__DO THIS__
Among the entries below, which lines run from the line with "Is the coverage" through the line with "What is the size"? Retype those, both ends included, exactly and without pictures.

__SOURCE MATERIAL__
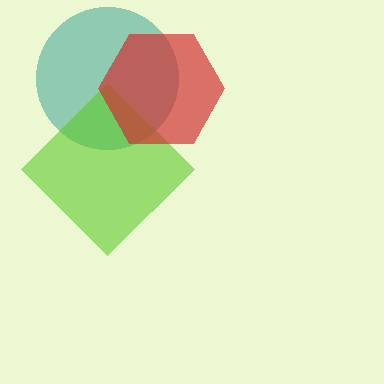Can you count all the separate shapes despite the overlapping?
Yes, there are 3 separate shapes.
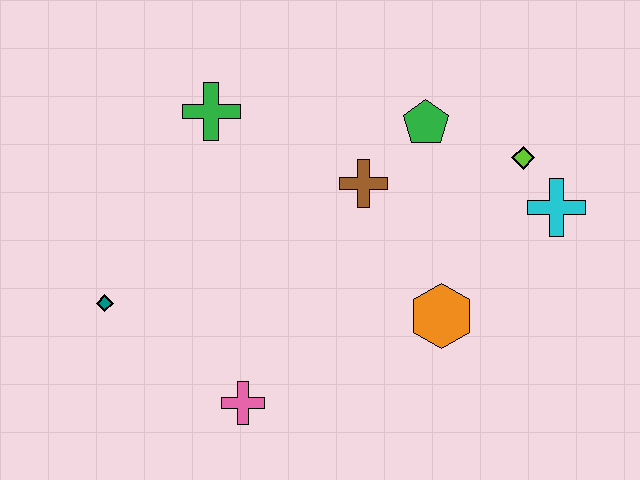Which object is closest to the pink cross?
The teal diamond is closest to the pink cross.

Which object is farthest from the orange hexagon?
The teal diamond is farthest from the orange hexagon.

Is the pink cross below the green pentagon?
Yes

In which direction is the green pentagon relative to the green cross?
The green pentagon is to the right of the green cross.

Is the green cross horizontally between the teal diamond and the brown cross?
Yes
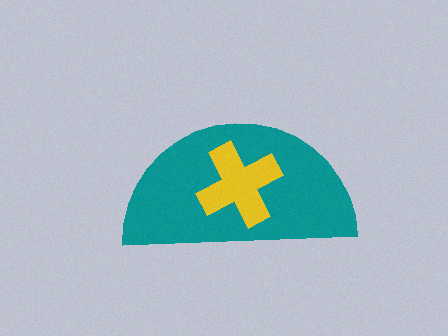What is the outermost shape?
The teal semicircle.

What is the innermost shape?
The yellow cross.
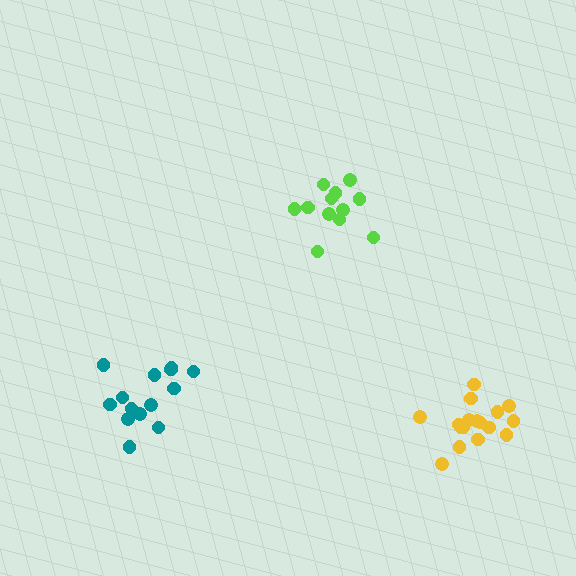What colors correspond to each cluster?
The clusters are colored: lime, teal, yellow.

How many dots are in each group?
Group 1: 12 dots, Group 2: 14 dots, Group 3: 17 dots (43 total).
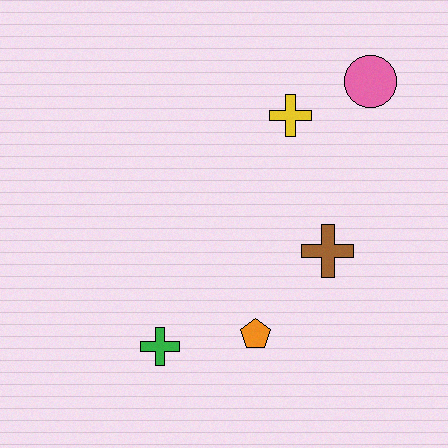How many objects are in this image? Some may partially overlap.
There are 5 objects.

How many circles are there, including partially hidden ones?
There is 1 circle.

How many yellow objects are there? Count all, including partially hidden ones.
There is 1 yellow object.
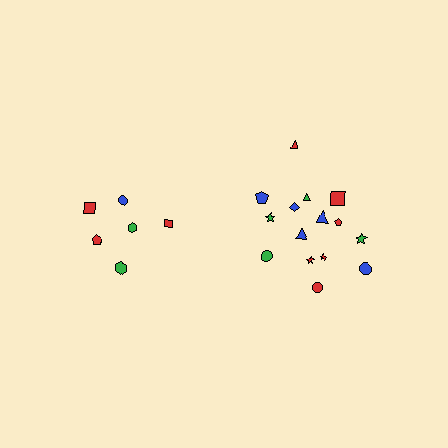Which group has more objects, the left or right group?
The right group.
---
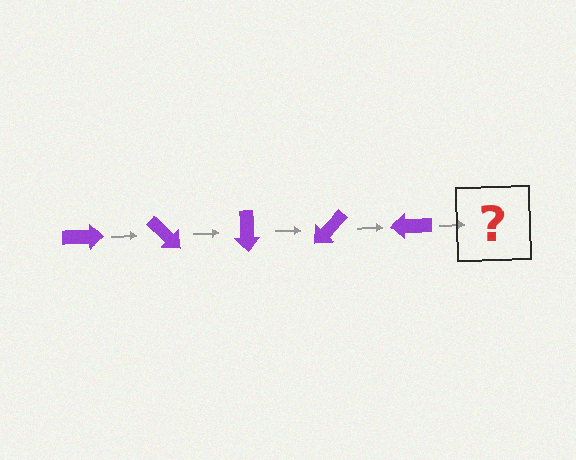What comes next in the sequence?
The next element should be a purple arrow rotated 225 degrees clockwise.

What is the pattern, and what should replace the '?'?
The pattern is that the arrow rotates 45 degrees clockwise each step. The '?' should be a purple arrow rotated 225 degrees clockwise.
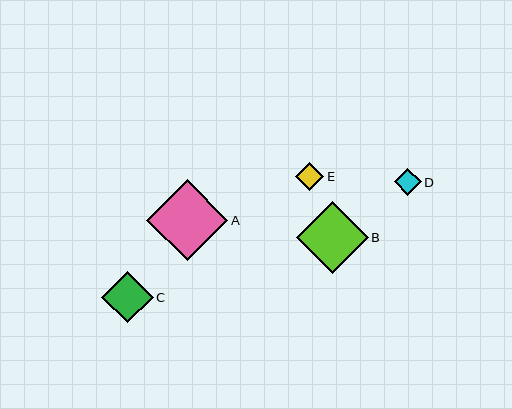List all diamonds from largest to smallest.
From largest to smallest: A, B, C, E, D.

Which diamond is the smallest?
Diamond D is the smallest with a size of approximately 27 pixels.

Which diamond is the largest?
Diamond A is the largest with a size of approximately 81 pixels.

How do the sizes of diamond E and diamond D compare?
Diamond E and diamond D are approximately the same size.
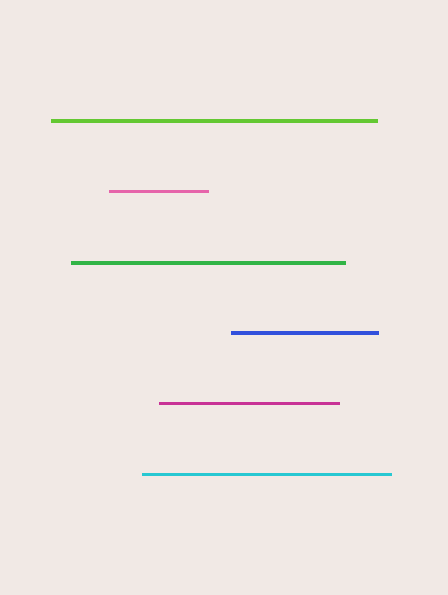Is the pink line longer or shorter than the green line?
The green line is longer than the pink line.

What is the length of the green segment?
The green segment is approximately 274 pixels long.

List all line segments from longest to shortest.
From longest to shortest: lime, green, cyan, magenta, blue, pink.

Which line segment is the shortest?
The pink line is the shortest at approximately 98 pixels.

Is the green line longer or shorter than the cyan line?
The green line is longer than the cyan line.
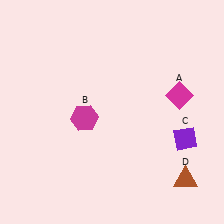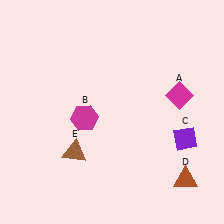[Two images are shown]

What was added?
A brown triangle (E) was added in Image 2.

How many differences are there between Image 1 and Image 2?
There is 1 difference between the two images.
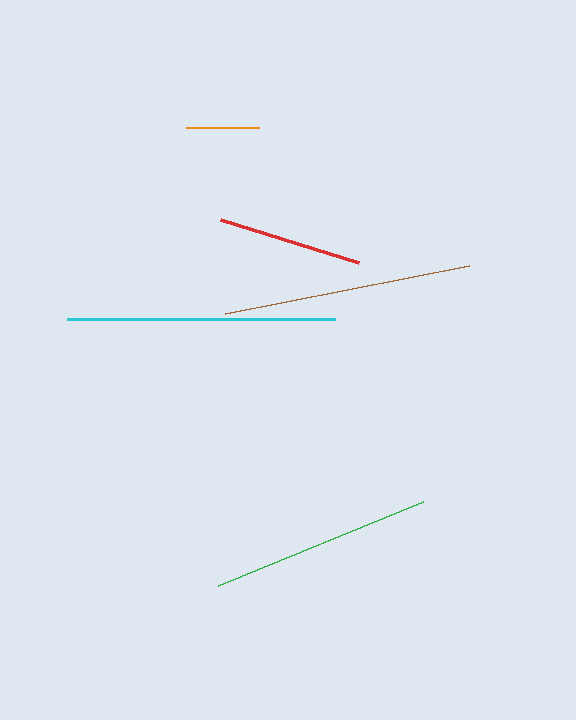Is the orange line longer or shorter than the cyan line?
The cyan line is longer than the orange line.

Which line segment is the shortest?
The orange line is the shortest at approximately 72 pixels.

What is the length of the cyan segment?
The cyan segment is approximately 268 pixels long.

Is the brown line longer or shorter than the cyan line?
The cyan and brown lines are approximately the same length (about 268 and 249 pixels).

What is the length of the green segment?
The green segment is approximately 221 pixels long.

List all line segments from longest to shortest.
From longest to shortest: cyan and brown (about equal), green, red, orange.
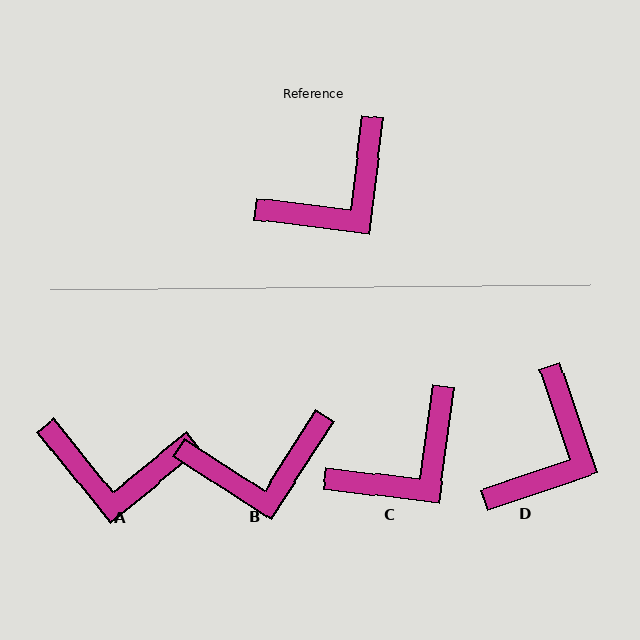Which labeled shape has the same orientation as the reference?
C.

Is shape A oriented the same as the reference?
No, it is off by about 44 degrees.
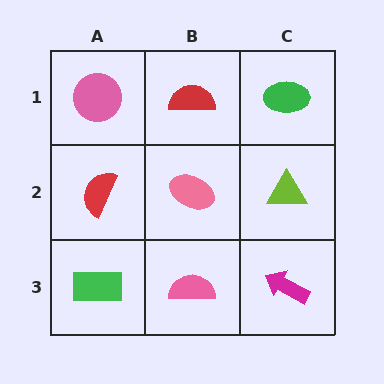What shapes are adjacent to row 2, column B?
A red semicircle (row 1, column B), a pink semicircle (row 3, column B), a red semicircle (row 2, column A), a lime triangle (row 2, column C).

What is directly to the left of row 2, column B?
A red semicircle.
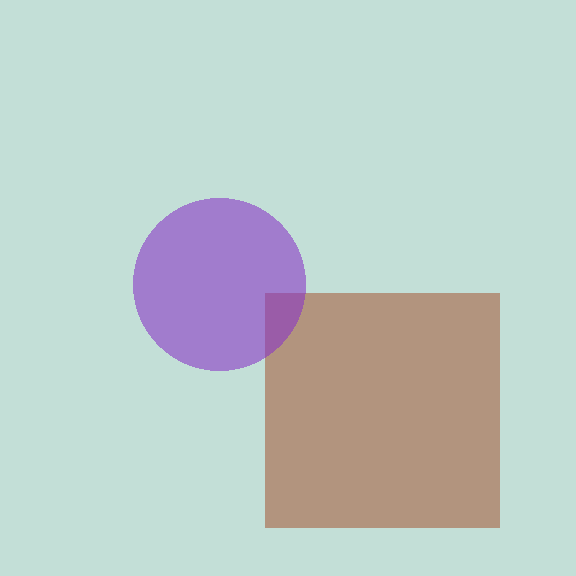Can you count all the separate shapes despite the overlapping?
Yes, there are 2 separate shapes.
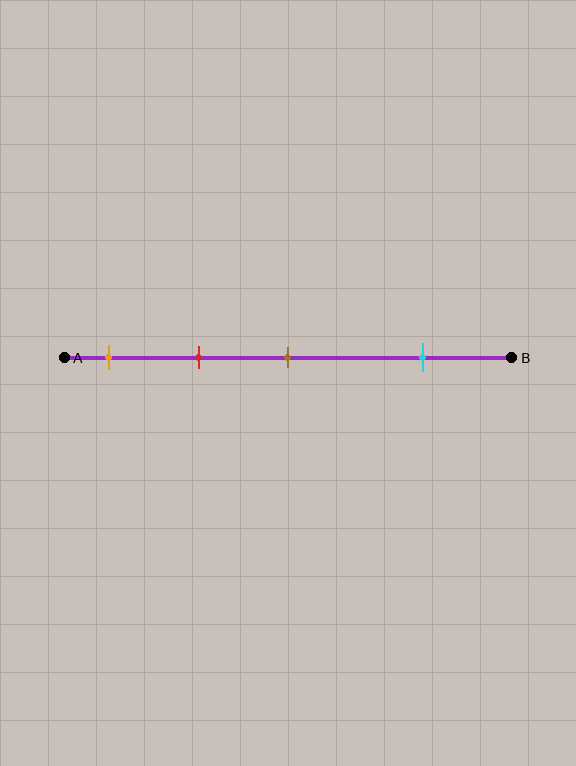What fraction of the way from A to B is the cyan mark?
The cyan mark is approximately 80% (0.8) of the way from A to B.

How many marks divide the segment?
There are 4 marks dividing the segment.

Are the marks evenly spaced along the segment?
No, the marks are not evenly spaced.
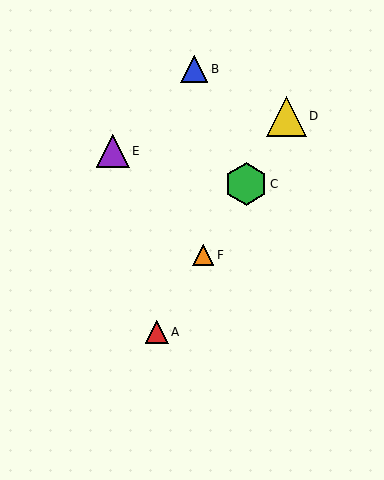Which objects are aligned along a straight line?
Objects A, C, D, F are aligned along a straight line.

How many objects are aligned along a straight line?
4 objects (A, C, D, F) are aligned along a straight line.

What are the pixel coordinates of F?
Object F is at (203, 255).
...
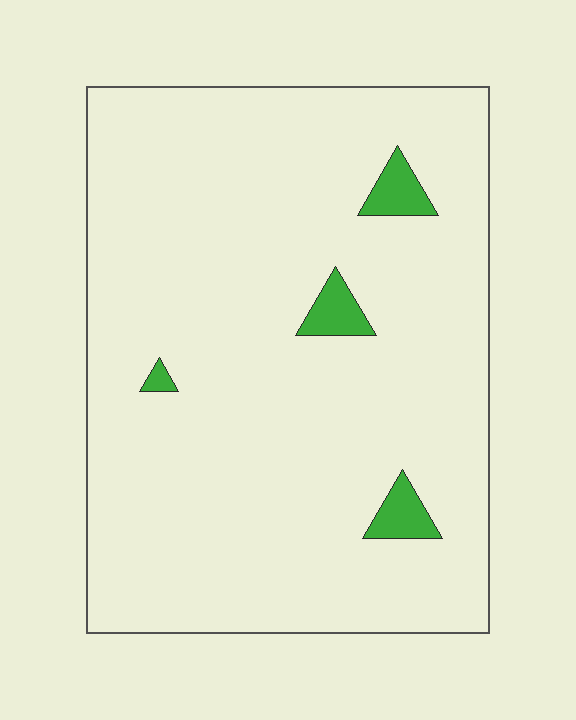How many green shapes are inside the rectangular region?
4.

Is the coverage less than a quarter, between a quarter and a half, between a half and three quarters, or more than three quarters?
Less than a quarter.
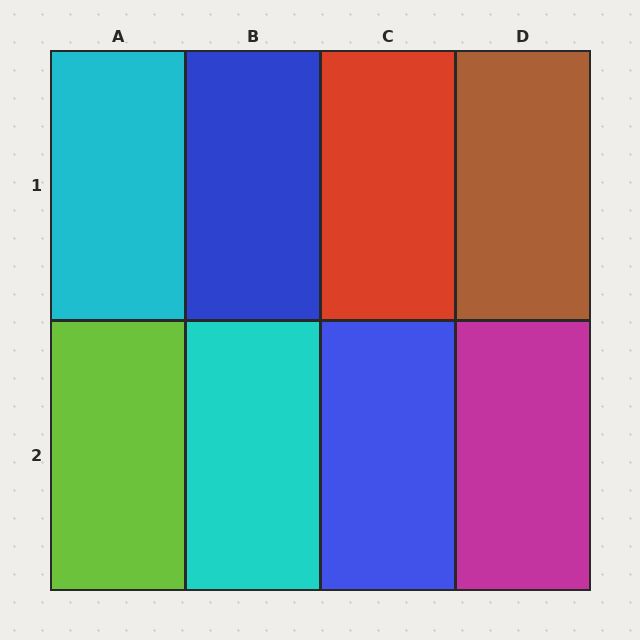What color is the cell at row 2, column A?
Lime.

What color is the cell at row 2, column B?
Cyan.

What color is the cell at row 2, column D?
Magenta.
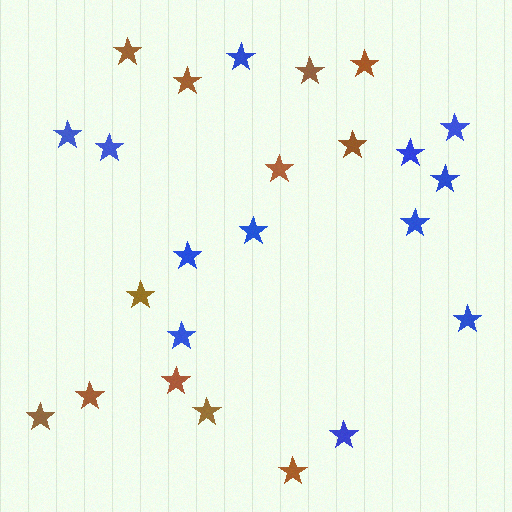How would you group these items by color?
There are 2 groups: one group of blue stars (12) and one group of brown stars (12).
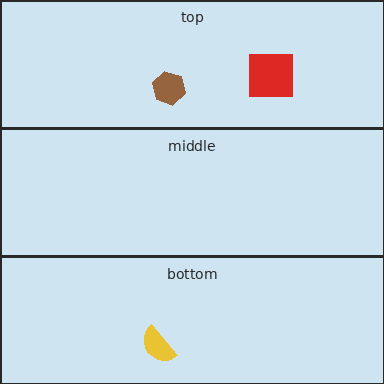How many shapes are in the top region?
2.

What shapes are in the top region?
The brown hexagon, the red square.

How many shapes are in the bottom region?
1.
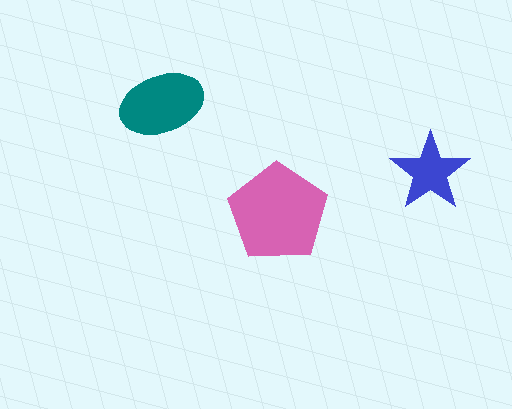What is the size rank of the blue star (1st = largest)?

__RESPONSE TO THIS TASK__
Is the coverage less than a quarter, between a quarter and a half, between a half and three quarters, or more than three quarters?
Less than a quarter.
What color is the cell at row 2, column A?
Lime.

What color is the cell at row 2, column B?
Cyan.

What color is the cell at row 2, column D?
Magenta.
How would you group these items by color?
There are 2 groups: one group of blue stars (12) and one group of brown stars (12).
How many shapes are in the top region?
2.

What shapes are in the top region?
The brown hexagon, the red square.

How many shapes are in the bottom region?
1.
What is the size rank of the blue star (1st = largest)?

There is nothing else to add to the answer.